*Problem to solve*: Repeat verbatim, and only, the lines of the data below, beginning at the line that contains "Is the purple triangle horizontally" and stopping after the line that contains "[Two images are shown]".

*Listed records*:
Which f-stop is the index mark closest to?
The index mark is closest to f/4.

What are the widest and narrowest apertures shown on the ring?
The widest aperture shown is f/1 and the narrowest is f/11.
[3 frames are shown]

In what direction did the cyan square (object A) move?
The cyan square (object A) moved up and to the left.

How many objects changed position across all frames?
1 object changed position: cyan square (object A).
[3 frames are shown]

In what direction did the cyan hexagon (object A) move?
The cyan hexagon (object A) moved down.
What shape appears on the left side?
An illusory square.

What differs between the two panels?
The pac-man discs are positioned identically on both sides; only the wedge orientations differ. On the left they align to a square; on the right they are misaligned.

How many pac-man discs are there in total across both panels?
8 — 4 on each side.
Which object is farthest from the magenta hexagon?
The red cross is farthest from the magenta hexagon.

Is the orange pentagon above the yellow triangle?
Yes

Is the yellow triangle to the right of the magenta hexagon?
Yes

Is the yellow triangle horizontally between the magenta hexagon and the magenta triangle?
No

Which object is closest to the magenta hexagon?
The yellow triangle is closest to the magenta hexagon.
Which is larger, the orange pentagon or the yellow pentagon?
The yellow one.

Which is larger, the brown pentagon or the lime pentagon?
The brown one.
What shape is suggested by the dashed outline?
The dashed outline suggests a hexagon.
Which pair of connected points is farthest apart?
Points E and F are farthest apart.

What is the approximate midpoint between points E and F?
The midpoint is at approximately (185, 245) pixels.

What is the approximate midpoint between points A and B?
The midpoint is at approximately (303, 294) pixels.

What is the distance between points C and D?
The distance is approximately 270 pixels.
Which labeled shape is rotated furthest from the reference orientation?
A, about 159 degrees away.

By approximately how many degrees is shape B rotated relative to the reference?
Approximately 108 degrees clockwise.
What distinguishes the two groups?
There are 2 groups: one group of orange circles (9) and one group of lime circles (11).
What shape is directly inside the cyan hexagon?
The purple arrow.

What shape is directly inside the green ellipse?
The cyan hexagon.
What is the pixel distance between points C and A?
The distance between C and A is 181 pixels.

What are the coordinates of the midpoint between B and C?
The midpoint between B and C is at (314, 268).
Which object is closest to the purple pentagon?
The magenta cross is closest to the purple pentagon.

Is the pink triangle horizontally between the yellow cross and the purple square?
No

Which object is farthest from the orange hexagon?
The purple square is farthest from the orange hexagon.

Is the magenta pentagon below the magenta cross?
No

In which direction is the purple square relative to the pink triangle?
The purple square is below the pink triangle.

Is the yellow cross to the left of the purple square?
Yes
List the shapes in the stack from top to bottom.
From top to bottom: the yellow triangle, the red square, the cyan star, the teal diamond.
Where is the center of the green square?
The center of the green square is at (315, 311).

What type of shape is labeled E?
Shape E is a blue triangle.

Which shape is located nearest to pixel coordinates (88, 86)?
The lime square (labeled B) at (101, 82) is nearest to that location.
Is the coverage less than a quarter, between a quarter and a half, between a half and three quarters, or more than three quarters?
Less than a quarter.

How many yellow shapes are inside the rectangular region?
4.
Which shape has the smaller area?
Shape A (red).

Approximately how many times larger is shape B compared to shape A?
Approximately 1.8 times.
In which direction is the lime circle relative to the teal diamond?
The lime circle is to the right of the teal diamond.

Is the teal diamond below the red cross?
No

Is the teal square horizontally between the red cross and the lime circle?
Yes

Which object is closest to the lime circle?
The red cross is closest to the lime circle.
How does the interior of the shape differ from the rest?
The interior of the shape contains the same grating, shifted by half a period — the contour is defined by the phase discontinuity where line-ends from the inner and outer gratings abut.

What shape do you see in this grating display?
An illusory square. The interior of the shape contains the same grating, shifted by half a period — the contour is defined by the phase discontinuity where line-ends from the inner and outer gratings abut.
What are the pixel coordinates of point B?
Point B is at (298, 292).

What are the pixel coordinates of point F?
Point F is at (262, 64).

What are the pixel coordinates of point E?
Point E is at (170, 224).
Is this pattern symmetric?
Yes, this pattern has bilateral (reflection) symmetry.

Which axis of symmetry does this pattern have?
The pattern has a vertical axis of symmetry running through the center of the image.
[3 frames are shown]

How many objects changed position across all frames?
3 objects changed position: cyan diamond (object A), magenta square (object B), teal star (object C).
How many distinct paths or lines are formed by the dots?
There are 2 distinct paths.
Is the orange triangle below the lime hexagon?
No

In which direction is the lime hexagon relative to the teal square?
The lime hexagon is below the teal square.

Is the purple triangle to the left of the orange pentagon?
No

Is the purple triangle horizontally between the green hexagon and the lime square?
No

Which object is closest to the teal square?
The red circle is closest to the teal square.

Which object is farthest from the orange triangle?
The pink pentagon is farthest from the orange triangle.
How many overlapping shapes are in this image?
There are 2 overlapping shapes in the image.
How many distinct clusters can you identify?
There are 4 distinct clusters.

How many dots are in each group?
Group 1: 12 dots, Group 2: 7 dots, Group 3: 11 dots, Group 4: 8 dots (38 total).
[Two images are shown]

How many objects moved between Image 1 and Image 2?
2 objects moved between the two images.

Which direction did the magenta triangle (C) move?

*Result of this exercise*:
Is the purple triangle horizontally between the green hexagon and the lime square?
No

Which object is closest to the teal square?
The red circle is closest to the teal square.

Which object is farthest from the orange triangle?
The pink pentagon is farthest from the orange triangle.
How many overlapping shapes are in this image?
There are 2 overlapping shapes in the image.
How many distinct clusters can you identify?
There are 4 distinct clusters.

How many dots are in each group?
Group 1: 12 dots, Group 2: 7 dots, Group 3: 11 dots, Group 4: 8 dots (38 total).
[Two images are shown]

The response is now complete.